Data:
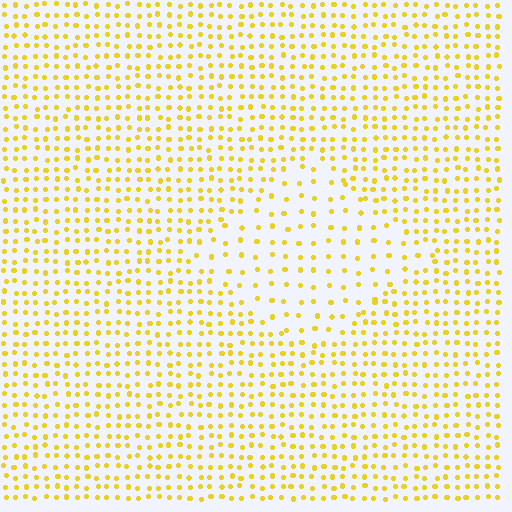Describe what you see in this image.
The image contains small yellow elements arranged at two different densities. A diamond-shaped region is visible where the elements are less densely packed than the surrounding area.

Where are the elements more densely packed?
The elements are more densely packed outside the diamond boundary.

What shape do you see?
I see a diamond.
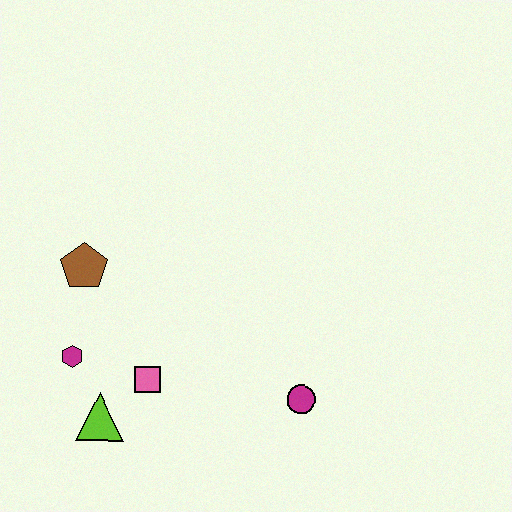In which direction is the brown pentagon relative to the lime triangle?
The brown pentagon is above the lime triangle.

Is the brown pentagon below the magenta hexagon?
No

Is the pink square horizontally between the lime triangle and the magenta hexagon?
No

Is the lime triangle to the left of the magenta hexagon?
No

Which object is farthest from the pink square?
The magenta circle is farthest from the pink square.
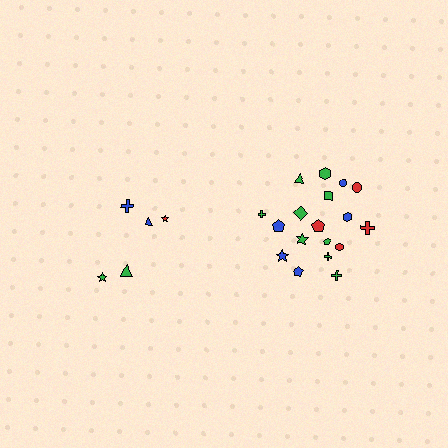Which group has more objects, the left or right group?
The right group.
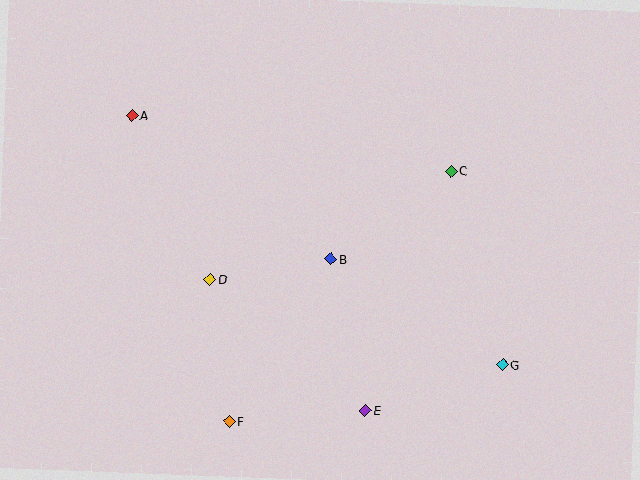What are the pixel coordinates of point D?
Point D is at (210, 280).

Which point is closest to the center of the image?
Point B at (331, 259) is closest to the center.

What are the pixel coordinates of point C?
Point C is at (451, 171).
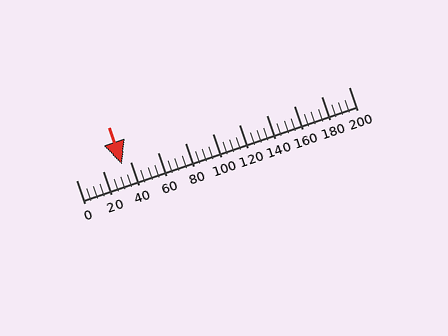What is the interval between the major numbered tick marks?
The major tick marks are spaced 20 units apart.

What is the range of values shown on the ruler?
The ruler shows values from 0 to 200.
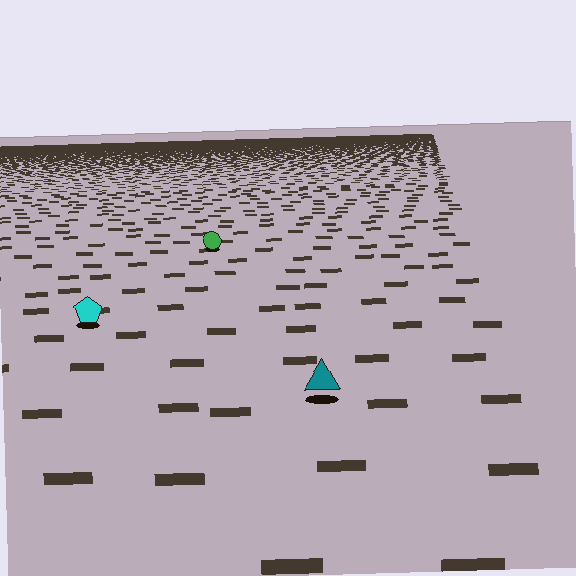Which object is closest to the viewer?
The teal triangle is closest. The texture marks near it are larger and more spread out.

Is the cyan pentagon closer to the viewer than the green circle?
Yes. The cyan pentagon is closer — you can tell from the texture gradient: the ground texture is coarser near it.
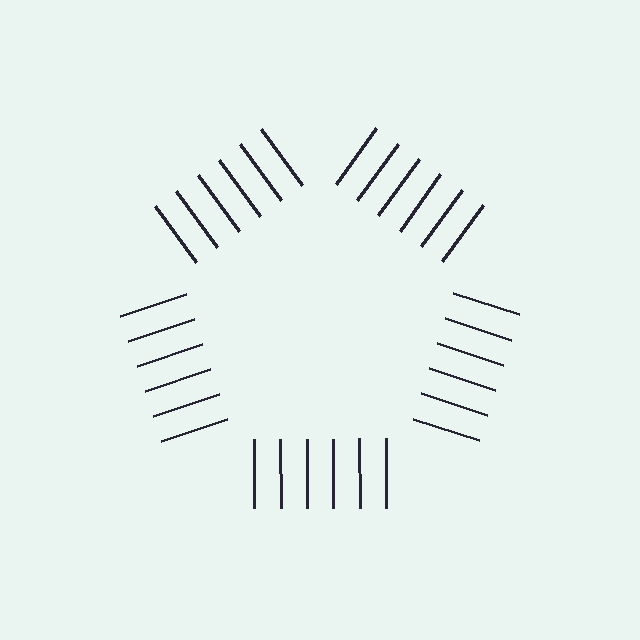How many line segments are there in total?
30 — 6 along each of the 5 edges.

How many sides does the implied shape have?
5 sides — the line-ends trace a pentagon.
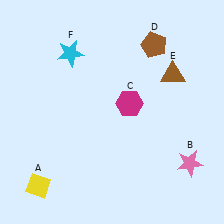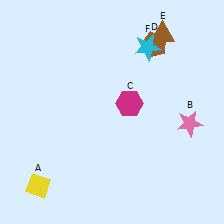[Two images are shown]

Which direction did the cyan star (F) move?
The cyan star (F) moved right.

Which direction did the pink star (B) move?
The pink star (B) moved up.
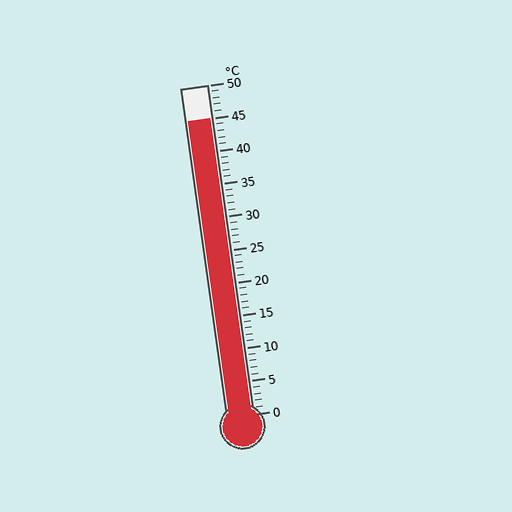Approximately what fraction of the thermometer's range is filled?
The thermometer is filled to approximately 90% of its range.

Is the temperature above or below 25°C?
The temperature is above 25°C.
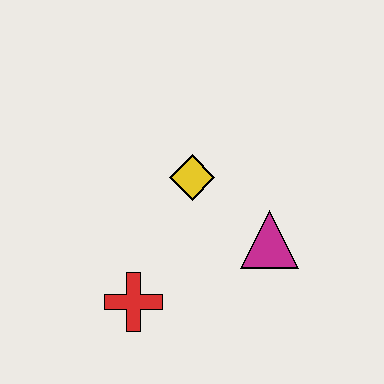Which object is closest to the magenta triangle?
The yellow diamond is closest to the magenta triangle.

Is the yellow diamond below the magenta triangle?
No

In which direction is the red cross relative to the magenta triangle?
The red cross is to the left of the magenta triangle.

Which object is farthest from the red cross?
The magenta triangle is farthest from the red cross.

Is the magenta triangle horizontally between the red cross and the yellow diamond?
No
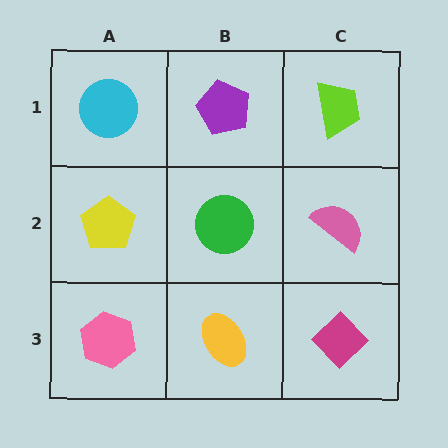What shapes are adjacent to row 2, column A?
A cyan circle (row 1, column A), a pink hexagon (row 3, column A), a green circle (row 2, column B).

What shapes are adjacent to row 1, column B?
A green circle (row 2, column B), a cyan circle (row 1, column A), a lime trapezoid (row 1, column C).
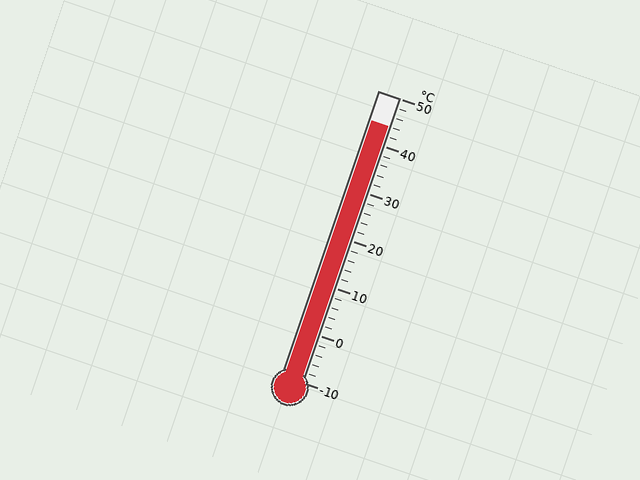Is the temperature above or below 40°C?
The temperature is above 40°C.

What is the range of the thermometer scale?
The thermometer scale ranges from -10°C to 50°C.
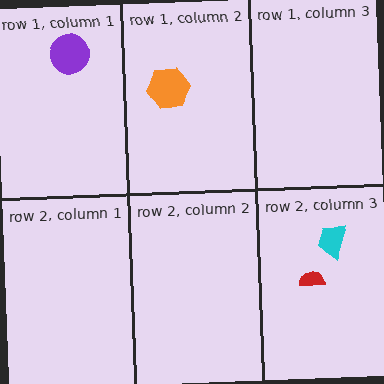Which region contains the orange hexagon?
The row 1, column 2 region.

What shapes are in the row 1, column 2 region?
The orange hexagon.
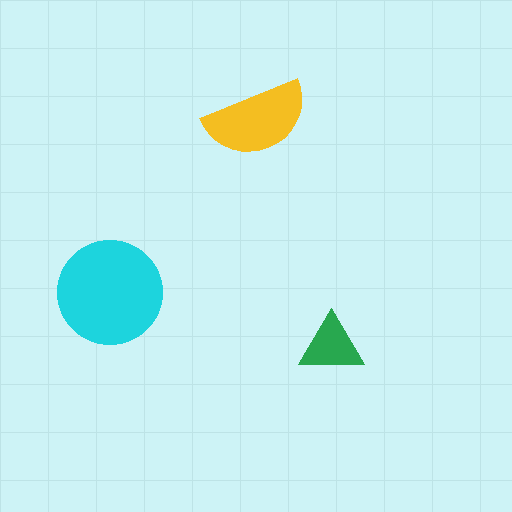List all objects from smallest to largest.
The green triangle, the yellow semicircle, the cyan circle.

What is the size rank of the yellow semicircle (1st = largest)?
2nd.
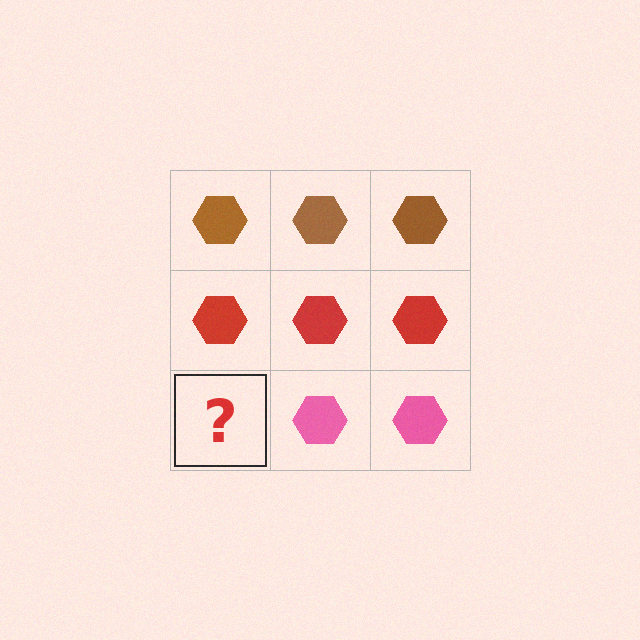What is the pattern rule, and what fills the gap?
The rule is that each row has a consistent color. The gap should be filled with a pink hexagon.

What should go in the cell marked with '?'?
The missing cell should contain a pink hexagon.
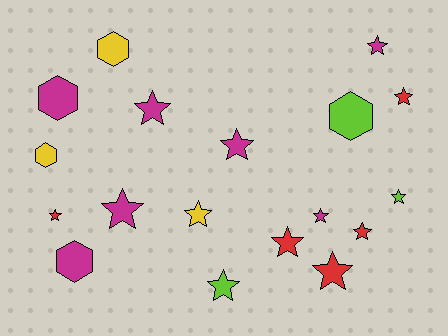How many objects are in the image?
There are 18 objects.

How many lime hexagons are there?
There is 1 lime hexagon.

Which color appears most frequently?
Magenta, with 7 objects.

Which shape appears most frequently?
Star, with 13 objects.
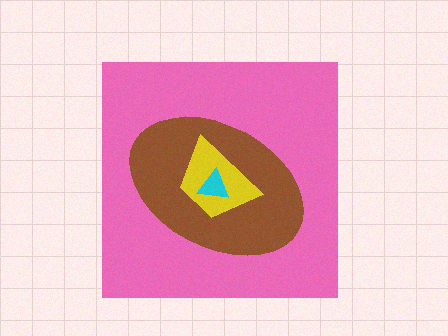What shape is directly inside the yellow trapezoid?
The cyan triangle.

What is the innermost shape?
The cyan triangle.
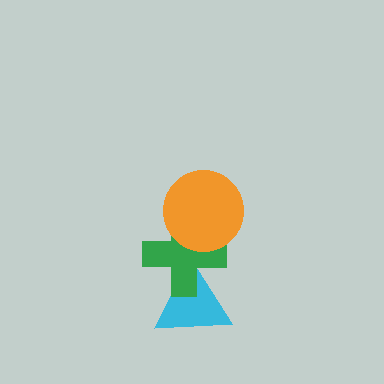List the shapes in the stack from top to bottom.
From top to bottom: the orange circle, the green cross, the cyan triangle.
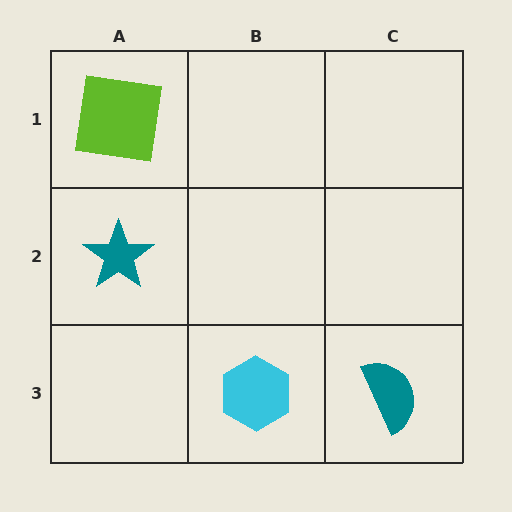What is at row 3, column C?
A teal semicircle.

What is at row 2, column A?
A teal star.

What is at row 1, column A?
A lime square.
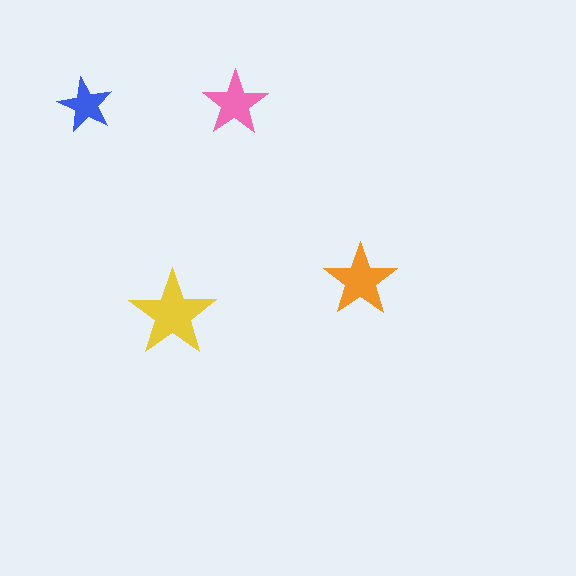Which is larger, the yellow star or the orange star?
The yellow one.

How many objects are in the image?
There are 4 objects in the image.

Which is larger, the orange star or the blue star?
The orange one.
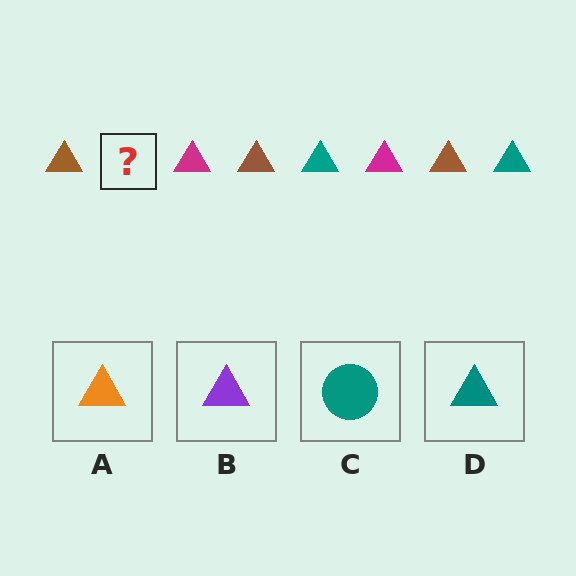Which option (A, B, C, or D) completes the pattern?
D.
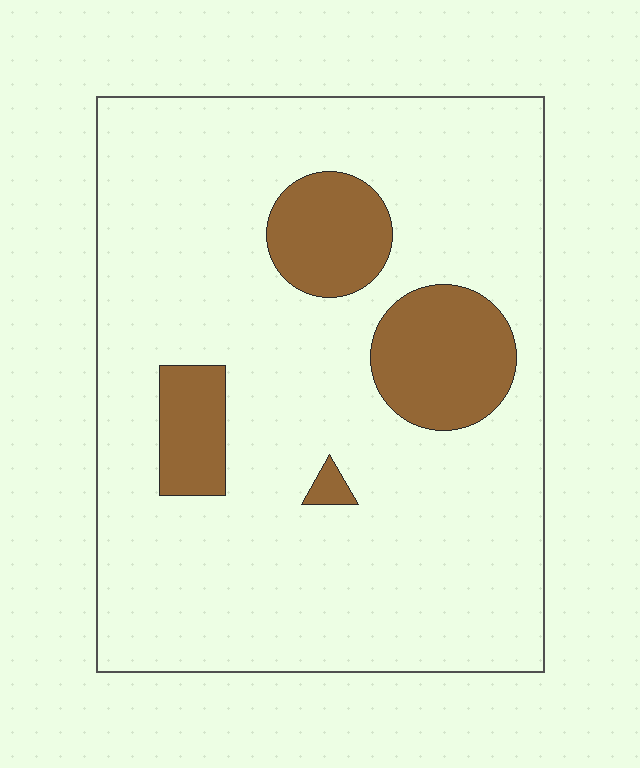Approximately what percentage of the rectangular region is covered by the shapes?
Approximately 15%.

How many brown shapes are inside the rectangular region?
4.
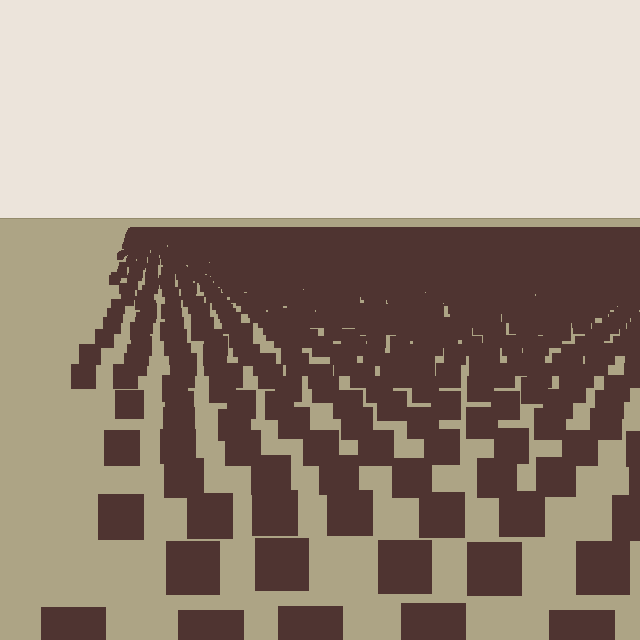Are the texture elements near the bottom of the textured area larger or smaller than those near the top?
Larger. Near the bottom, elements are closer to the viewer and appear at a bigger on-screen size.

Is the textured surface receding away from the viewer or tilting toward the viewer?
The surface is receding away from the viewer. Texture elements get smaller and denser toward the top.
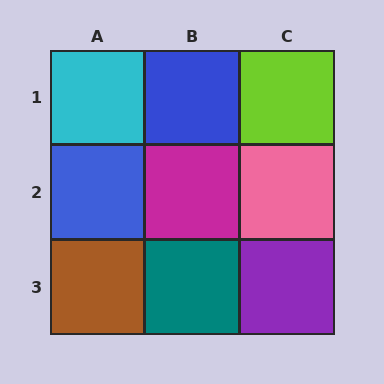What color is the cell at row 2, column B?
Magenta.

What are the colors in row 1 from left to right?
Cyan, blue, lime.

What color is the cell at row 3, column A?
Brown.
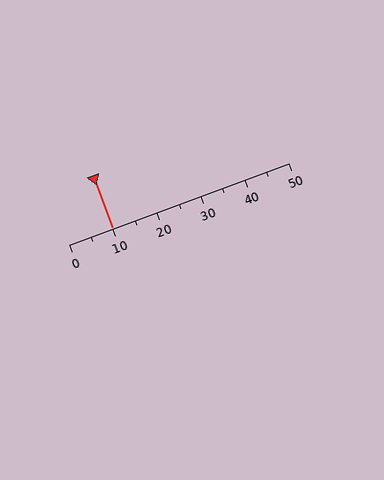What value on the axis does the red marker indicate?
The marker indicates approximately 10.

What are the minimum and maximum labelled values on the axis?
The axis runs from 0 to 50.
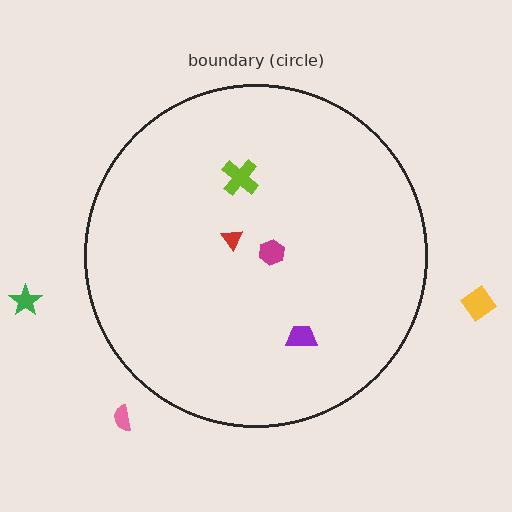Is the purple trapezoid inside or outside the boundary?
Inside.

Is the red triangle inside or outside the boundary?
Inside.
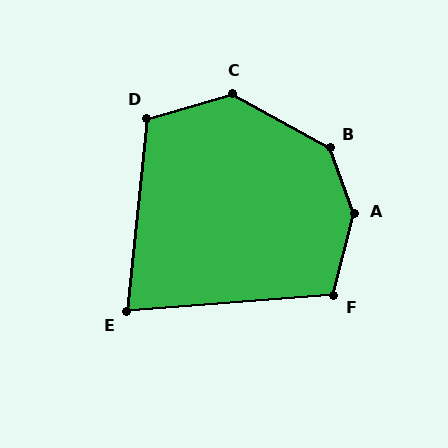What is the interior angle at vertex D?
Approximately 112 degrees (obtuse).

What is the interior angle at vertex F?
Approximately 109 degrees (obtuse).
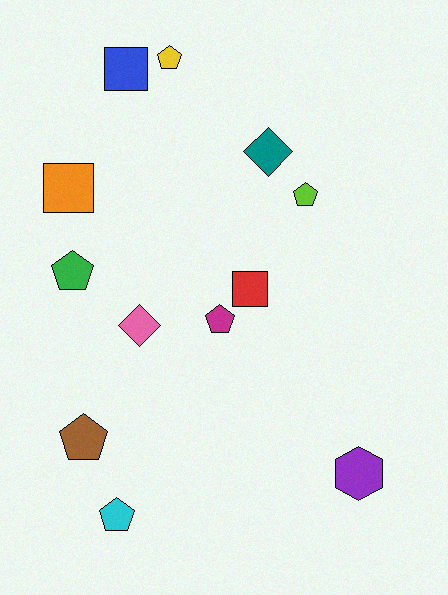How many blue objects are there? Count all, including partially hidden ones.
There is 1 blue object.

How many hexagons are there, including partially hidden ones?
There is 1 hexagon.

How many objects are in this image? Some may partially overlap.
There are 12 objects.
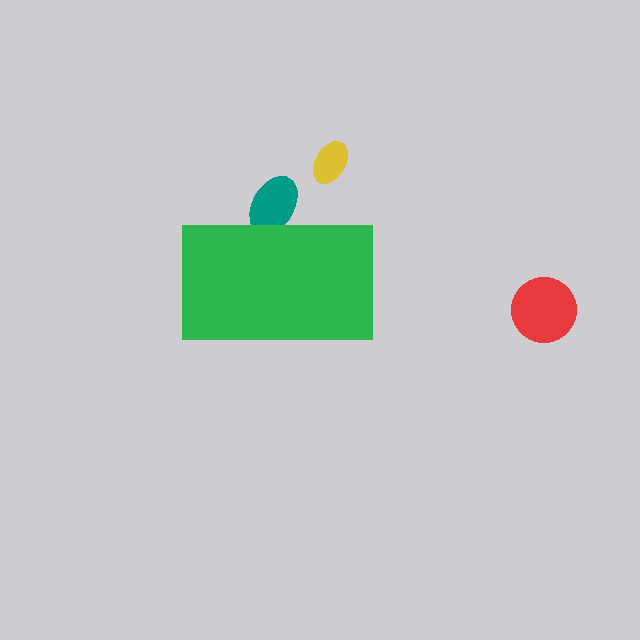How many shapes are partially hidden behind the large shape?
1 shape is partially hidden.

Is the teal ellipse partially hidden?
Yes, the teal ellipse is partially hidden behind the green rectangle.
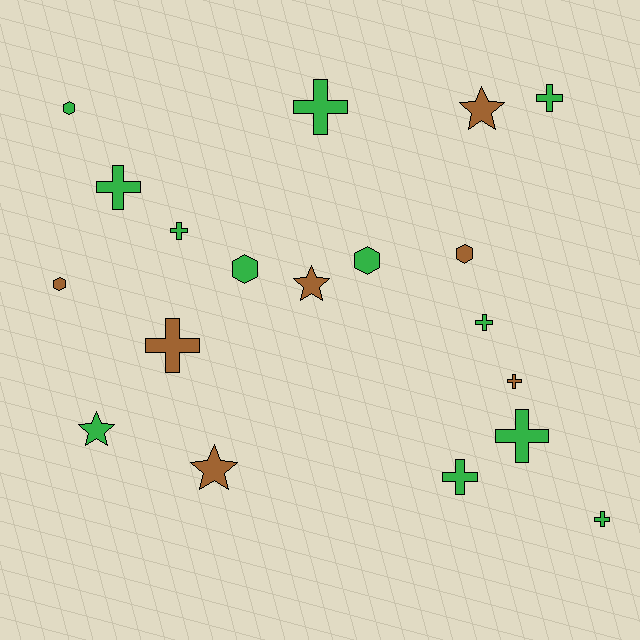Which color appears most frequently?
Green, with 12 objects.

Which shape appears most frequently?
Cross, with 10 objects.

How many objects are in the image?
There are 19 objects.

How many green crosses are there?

Exercise directions:
Output only the lines running from the line with "What value on" through the last line of the entries above, inclusive, with pictures excluded.

Worked solution:
What value on the axis does the red marker indicate?
The marker indicates approximately 10.

What are the minimum and maximum labelled values on the axis?
The axis runs from 0 to 50.
Is the purple trapezoid inside or outside the boundary?
Inside.

Is the red triangle inside or outside the boundary?
Inside.
What is the interior angle at vertex D?
Approximately 112 degrees (obtuse).

What is the interior angle at vertex F?
Approximately 109 degrees (obtuse).
How many blue objects are there? Count all, including partially hidden ones.
There is 1 blue object.

How many hexagons are there, including partially hidden ones?
There is 1 hexagon.

How many objects are in this image? Some may partially overlap.
There are 12 objects.
How many shapes are partially hidden behind the large shape?
1 shape is partially hidden.

Is the teal ellipse partially hidden?
Yes, the teal ellipse is partially hidden behind the green rectangle.
Which color appears most frequently?
Green, with 12 objects.

Which shape appears most frequently?
Cross, with 10 objects.

How many objects are in the image?
There are 19 objects.

How many green crosses are there?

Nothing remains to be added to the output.